■ STATED EXERCISE
Beginning with the line that contains "Which object is the smallest?", extract each line through the end of the listing below, with no additions or omissions.

Data listing:
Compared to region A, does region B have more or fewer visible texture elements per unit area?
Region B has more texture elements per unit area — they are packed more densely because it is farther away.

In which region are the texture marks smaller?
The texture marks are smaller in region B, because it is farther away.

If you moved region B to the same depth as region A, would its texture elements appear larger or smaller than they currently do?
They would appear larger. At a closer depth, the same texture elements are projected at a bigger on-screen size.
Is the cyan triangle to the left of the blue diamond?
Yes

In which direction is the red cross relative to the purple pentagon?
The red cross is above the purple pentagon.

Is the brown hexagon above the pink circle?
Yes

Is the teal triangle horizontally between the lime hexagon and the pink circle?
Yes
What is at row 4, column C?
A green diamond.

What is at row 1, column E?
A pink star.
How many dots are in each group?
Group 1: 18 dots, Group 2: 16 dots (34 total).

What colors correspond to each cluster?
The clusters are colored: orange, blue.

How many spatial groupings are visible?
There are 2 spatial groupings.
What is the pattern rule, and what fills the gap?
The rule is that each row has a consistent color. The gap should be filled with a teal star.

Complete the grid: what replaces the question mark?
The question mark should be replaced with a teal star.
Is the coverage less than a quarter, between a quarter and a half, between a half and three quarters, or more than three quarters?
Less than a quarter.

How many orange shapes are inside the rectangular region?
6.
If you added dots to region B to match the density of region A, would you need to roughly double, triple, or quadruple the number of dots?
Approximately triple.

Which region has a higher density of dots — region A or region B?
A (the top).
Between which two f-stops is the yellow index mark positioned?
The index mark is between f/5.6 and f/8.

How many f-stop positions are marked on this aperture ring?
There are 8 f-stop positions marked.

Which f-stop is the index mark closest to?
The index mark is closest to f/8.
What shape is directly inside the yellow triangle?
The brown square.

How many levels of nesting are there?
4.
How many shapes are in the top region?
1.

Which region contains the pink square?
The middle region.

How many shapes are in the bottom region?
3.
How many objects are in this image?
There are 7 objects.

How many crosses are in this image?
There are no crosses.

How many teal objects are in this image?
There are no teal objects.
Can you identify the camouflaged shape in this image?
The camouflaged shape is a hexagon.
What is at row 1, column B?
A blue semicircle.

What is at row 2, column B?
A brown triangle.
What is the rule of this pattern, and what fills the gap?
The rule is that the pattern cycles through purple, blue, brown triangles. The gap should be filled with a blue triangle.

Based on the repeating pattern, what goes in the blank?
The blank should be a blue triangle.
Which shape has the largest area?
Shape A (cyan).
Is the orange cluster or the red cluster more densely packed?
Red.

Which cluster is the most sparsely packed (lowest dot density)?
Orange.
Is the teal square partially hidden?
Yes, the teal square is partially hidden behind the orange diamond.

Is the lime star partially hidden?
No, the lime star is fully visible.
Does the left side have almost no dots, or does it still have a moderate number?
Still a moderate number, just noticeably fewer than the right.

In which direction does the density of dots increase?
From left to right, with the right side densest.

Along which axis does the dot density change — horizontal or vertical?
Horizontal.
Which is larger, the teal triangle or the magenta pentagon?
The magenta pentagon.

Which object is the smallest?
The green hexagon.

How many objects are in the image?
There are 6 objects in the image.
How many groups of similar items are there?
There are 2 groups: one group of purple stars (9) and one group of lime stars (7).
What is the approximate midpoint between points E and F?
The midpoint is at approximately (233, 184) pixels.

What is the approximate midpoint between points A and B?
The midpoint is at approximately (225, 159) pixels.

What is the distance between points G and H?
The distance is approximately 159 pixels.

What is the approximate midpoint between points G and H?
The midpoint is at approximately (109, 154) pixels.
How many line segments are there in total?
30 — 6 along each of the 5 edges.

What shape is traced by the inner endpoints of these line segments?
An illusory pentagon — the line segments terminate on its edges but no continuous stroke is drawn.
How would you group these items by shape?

■ TASK OUTPUT
Which object is the smallest?
The green hexagon.

How many objects are in the image?
There are 6 objects in the image.
How many groups of similar items are there?
There are 2 groups: one group of purple stars (9) and one group of lime stars (7).
What is the approximate midpoint between points E and F?
The midpoint is at approximately (233, 184) pixels.

What is the approximate midpoint between points A and B?
The midpoint is at approximately (225, 159) pixels.

What is the distance between points G and H?
The distance is approximately 159 pixels.

What is the approximate midpoint between points G and H?
The midpoint is at approximately (109, 154) pixels.
How many line segments are there in total?
30 — 6 along each of the 5 edges.

What shape is traced by the inner endpoints of these line segments?
An illusory pentagon — the line segments terminate on its edges but no continuous stroke is drawn.
How would you group these items by shape?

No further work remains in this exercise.